Task statement:
Exactly the lines from the line containing "Is the magenta hexagon" through the line containing "Can you identify" are to be echoed, with both included and pictures left out.

[Geometry dataset question entries]
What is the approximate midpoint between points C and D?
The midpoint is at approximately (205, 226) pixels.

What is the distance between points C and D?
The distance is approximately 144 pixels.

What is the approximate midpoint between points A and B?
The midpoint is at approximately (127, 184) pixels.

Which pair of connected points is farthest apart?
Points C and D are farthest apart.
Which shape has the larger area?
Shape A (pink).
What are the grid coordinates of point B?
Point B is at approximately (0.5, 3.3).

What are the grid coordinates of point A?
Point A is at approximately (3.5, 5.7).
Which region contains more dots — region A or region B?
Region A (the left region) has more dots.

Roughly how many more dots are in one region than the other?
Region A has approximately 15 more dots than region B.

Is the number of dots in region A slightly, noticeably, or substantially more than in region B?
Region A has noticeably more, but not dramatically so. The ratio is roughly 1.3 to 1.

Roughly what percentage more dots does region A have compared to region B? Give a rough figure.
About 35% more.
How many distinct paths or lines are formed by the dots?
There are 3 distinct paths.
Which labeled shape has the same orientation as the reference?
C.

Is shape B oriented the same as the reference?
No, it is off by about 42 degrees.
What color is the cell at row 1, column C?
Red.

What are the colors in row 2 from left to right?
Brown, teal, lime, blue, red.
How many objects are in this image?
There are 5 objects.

==

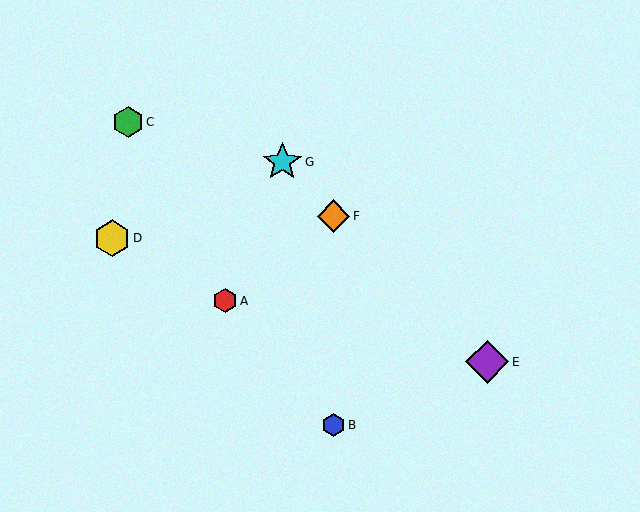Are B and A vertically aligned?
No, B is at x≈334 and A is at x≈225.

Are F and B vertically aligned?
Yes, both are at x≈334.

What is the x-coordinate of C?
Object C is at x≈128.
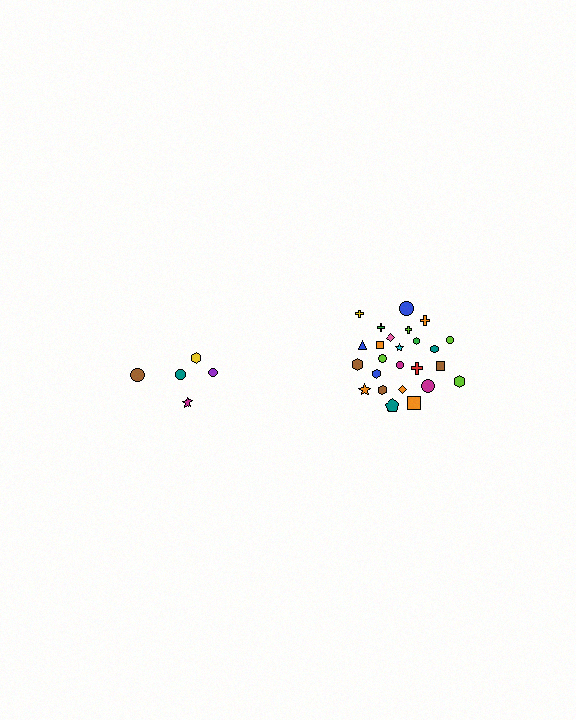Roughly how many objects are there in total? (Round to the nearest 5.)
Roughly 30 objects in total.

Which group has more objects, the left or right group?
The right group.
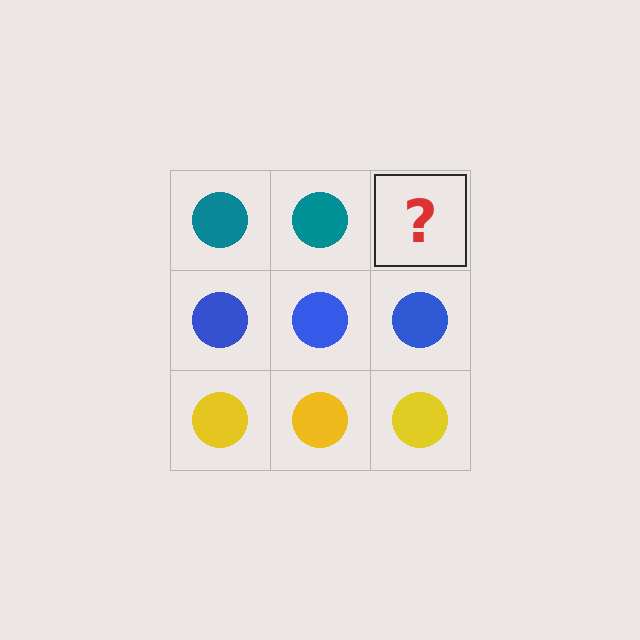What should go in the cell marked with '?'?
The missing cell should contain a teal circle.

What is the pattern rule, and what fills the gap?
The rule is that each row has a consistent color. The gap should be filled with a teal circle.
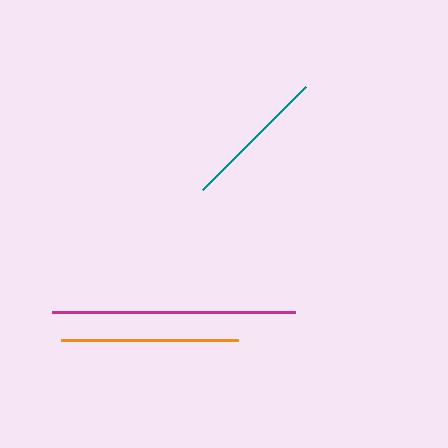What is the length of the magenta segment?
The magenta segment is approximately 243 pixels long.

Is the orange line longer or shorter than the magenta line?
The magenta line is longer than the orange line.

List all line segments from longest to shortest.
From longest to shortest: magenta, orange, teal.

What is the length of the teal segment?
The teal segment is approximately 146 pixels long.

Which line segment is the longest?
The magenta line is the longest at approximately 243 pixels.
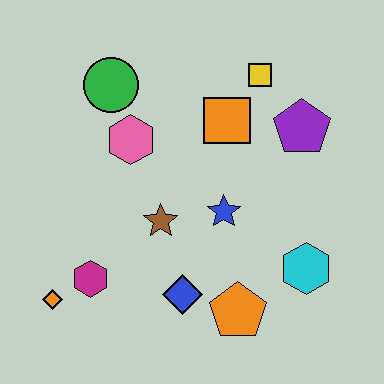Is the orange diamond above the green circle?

---

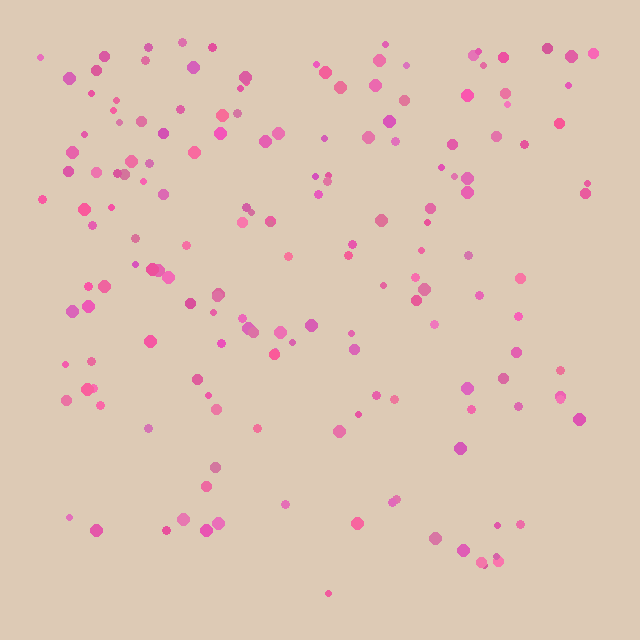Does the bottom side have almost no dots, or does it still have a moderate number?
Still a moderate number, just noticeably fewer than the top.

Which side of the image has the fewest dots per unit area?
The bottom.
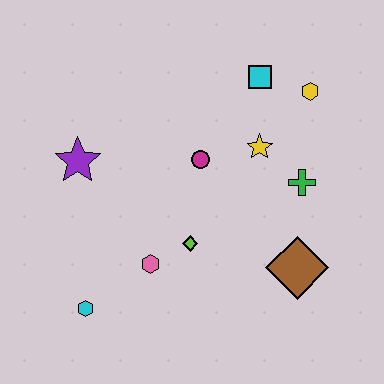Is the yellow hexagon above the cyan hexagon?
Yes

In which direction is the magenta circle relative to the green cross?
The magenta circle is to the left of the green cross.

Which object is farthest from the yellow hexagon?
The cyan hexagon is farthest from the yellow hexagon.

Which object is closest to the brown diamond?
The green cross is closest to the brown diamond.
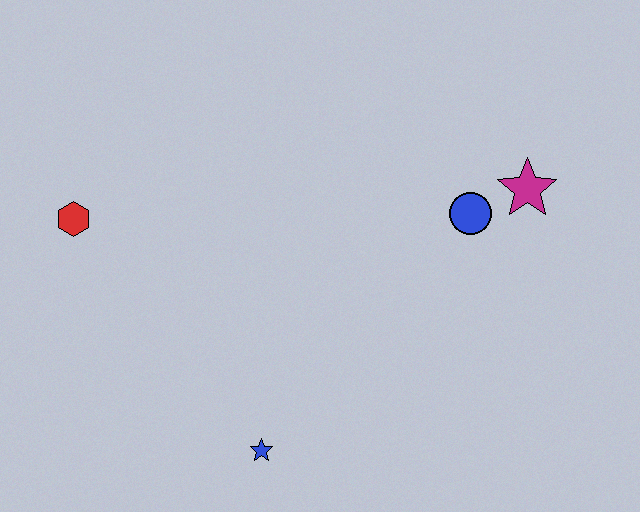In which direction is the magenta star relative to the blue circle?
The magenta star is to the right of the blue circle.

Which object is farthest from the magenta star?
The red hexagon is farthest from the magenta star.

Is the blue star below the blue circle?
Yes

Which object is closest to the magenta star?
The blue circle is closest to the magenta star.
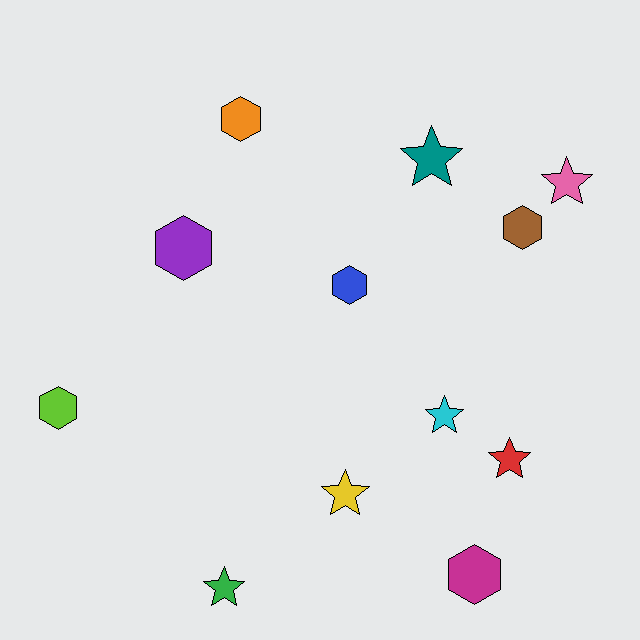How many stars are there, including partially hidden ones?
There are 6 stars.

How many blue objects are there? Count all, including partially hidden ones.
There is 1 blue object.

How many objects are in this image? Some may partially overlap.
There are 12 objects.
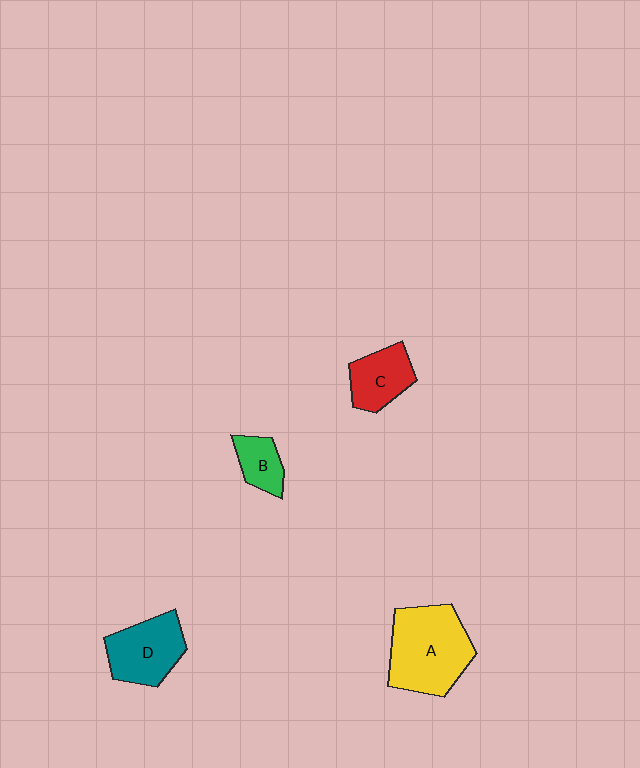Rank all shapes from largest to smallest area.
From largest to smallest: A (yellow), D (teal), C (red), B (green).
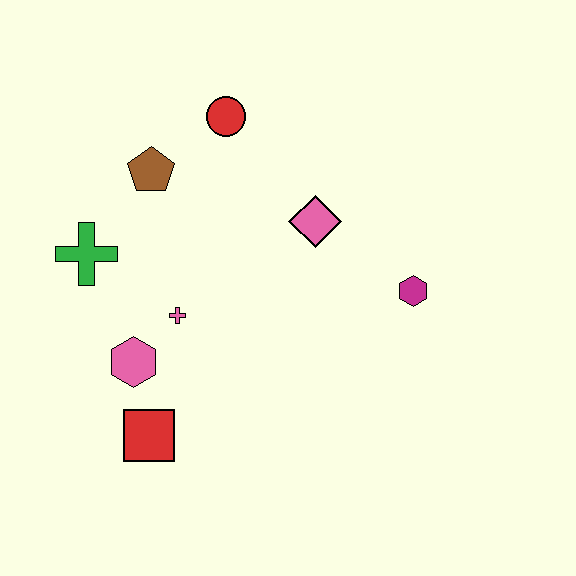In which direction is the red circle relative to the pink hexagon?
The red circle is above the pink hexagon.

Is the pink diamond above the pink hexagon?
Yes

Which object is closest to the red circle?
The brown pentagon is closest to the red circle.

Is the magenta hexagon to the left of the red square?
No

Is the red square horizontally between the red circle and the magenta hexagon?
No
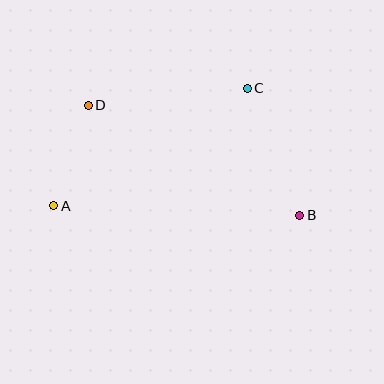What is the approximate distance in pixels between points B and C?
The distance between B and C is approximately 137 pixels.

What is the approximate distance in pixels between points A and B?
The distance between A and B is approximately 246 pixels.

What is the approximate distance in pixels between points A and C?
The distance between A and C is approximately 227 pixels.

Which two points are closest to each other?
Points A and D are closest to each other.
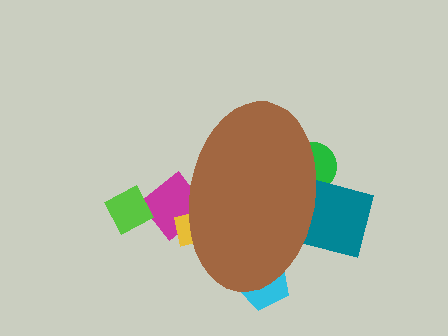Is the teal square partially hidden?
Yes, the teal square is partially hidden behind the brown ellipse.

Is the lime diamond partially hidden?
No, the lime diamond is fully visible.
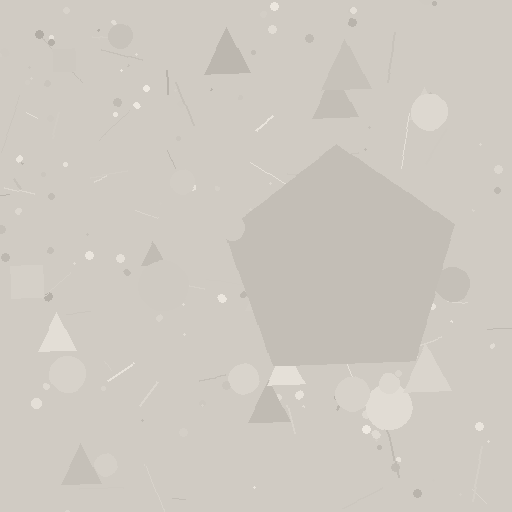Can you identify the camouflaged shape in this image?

Result below:
Is the magenta hexagon to the left of the red square?
No

Is the red square horizontally between the red circle and the magenta hexagon?
No
What is the approximate distance in pixels between points B and C?
The distance between B and C is approximately 137 pixels.

What is the approximate distance in pixels between points A and B?
The distance between A and B is approximately 246 pixels.

What is the approximate distance in pixels between points A and C?
The distance between A and C is approximately 227 pixels.

Which two points are closest to each other?
Points A and D are closest to each other.
Is the teal square partially hidden?
Yes, the teal square is partially hidden behind the brown ellipse.

Is the lime diamond partially hidden?
No, the lime diamond is fully visible.
Can you identify the camouflaged shape in this image?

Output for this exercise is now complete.